[start]

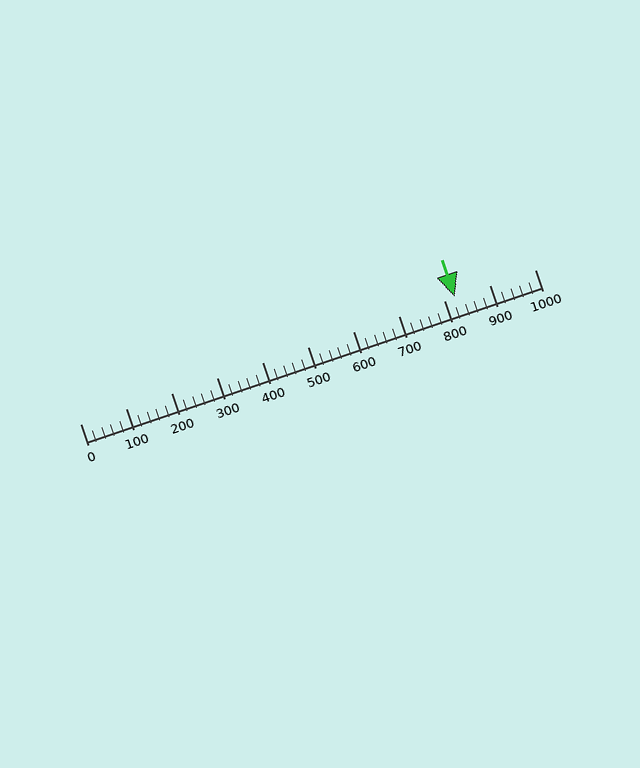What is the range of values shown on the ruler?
The ruler shows values from 0 to 1000.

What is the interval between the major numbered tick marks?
The major tick marks are spaced 100 units apart.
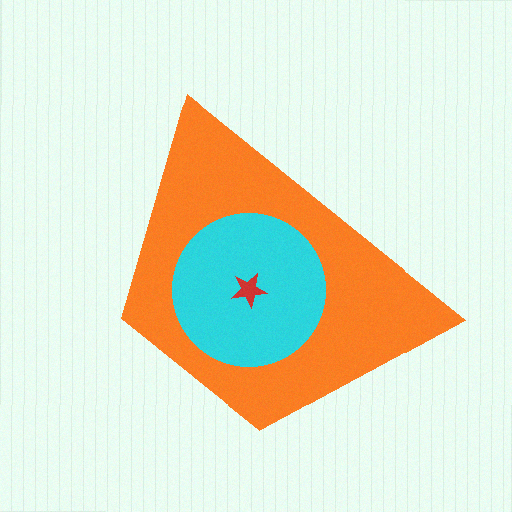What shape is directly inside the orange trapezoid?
The cyan circle.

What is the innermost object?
The red star.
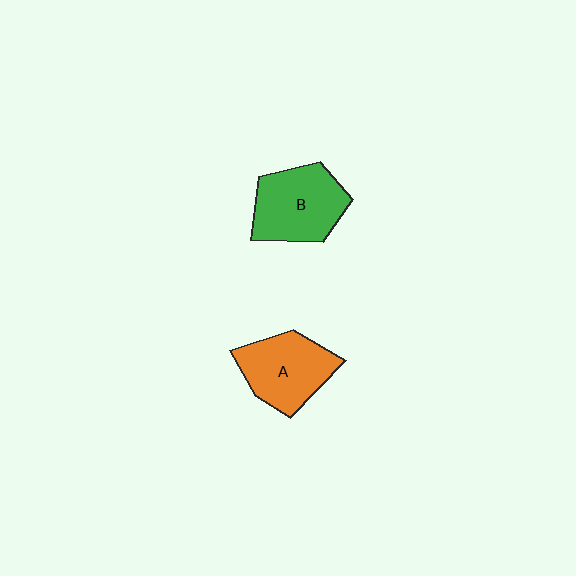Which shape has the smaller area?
Shape A (orange).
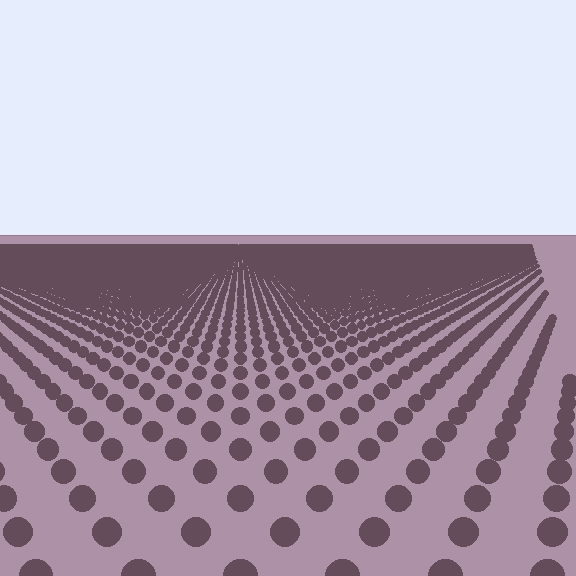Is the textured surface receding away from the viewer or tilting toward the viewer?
The surface is receding away from the viewer. Texture elements get smaller and denser toward the top.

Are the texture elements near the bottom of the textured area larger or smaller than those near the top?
Larger. Near the bottom, elements are closer to the viewer and appear at a bigger on-screen size.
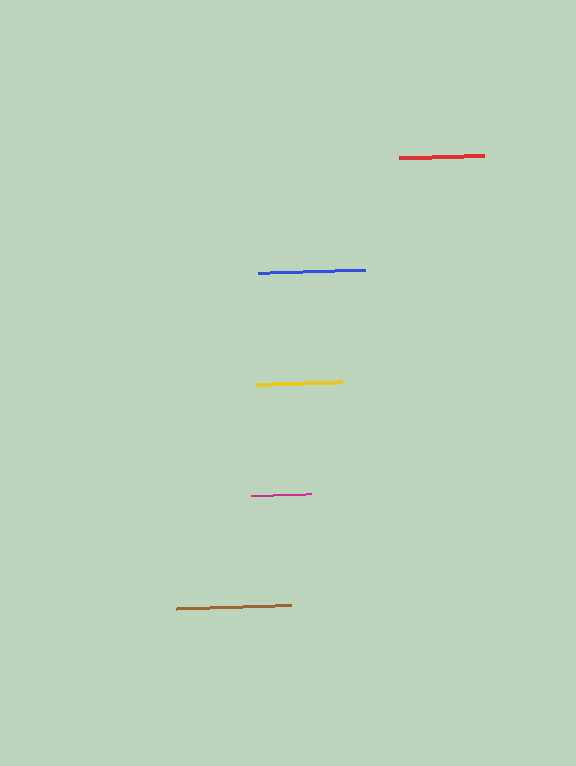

[end]

### GIVEN PROBLEM
Without including any pictures, reproduce the listing exactly.

### CORRECT RESPONSE
What is the range of values shown on the ruler?
The ruler shows values from 0 to 1000.

What is the interval between the major numbered tick marks?
The major tick marks are spaced 100 units apart.
What shape is directly inside the orange trapezoid?
The cyan circle.

What is the innermost object?
The red star.
Which shape has the smaller area?
Shape A (orange).
Is the textured surface receding away from the viewer or tilting toward the viewer?
The surface is receding away from the viewer. Texture elements get smaller and denser toward the top.

Are the texture elements near the bottom of the textured area larger or smaller than those near the top?
Larger. Near the bottom, elements are closer to the viewer and appear at a bigger on-screen size.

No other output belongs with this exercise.